----- Dataset -----
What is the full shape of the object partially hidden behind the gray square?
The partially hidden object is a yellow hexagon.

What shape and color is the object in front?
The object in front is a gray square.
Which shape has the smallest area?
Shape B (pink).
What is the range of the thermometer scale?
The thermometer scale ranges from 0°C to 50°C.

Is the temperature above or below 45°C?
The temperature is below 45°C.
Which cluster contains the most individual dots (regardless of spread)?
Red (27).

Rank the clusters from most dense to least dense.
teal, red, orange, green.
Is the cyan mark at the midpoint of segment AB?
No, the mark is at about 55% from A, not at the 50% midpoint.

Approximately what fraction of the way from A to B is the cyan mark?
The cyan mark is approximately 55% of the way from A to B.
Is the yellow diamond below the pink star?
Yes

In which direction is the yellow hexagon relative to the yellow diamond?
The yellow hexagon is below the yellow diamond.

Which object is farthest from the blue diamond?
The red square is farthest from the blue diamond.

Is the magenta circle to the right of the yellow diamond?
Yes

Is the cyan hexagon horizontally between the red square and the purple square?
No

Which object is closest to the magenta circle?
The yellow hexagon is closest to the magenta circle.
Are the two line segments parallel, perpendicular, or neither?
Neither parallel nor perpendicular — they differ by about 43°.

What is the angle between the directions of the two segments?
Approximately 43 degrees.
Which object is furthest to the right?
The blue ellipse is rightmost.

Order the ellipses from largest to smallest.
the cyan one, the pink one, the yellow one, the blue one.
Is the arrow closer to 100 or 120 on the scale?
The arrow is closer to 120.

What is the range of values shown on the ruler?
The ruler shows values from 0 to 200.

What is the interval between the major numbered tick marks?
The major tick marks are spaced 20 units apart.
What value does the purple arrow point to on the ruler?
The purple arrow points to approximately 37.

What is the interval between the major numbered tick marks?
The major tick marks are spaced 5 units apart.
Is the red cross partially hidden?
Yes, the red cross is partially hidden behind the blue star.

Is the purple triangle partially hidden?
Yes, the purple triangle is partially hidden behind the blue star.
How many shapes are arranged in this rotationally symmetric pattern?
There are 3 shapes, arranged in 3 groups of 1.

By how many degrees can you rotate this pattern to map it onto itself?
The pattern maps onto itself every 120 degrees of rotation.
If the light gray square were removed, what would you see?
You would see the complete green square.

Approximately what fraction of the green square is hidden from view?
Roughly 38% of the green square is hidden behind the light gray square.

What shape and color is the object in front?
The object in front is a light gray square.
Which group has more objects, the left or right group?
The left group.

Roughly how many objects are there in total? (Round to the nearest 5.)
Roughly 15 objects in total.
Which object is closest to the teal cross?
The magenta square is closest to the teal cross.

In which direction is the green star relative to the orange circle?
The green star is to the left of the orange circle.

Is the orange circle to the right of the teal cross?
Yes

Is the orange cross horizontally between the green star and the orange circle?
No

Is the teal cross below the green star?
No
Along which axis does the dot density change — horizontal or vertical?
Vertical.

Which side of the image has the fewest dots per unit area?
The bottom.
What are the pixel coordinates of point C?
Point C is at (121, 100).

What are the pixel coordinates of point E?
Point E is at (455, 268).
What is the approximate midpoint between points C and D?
-----
§ **Task goal**
Reproduce the data in full, exactly as presented.

§ **Solution to this exercise**
What is the full shape of the object partially hidden behind the gray square?
The partially hidden object is a yellow hexagon.

What shape and color is the object in front?
The object in front is a gray square.
Which shape has the smallest area?
Shape B (pink).
What is the range of the thermometer scale?
The thermometer scale ranges from 0°C to 50°C.

Is the temperature above or below 45°C?
The temperature is below 45°C.
Which cluster contains the most individual dots (regardless of spread)?
Red (27).

Rank the clusters from most dense to least dense.
teal, red, orange, green.
Is the cyan mark at the midpoint of segment AB?
No, the mark is at about 55% from A, not at the 50% midpoint.

Approximately what fraction of the way from A to B is the cyan mark?
The cyan mark is approximately 55% of the way from A to B.
Is the yellow diamond below the pink star?
Yes

In which direction is the yellow hexagon relative to the yellow diamond?
The yellow hexagon is below the yellow diamond.

Which object is farthest from the blue diamond?
The red square is farthest from the blue diamond.

Is the magenta circle to the right of the yellow diamond?
Yes

Is the cyan hexagon horizontally between the red square and the purple square?
No

Which object is closest to the magenta circle?
The yellow hexagon is closest to the magenta circle.
Are the two line segments parallel, perpendicular, or neither?
Neither parallel nor perpendicular — they differ by about 43°.

What is the angle between the directions of the two segments?
Approximately 43 degrees.
Which object is furthest to the right?
The blue ellipse is rightmost.

Order the ellipses from largest to smallest.
the cyan one, the pink one, the yellow one, the blue one.
Is the arrow closer to 100 or 120 on the scale?
The arrow is closer to 120.

What is the range of values shown on the ruler?
The ruler shows values from 0 to 200.

What is the interval between the major numbered tick marks?
The major tick marks are spaced 20 units apart.
What value does the purple arrow point to on the ruler?
The purple arrow points to approximately 37.

What is the interval between the major numbered tick marks?
The major tick marks are spaced 5 units apart.
Is the red cross partially hidden?
Yes, the red cross is partially hidden behind the blue star.

Is the purple triangle partially hidden?
Yes, the purple triangle is partially hidden behind the blue star.
How many shapes are arranged in this rotationally symmetric pattern?
There are 3 shapes, arranged in 3 groups of 1.

By how many degrees can you rotate this pattern to map it onto itself?
The pattern maps onto itself every 120 degrees of rotation.
If the light gray square were removed, what would you see?
You would see the complete green square.

Approximately what fraction of the green square is hidden from view?
Roughly 38% of the green square is hidden behind the light gray square.

What shape and color is the object in front?
The object in front is a light gray square.
Which group has more objects, the left or right group?
The left group.

Roughly how many objects are there in total? (Round to the nearest 5.)
Roughly 15 objects in total.
Which object is closest to the teal cross?
The magenta square is closest to the teal cross.

In which direction is the green star relative to the orange circle?
The green star is to the left of the orange circle.

Is the orange circle to the right of the teal cross?
Yes

Is the orange cross horizontally between the green star and the orange circle?
No

Is the teal cross below the green star?
No
Along which axis does the dot density change — horizontal or vertical?
Vertical.

Which side of the image has the fewest dots per unit area?
The bottom.
What are the pixel coordinates of point C?
Point C is at (121, 100).

What are the pixel coordinates of point E?
Point E is at (455, 268).
What is the approximate midpoint between points C and D?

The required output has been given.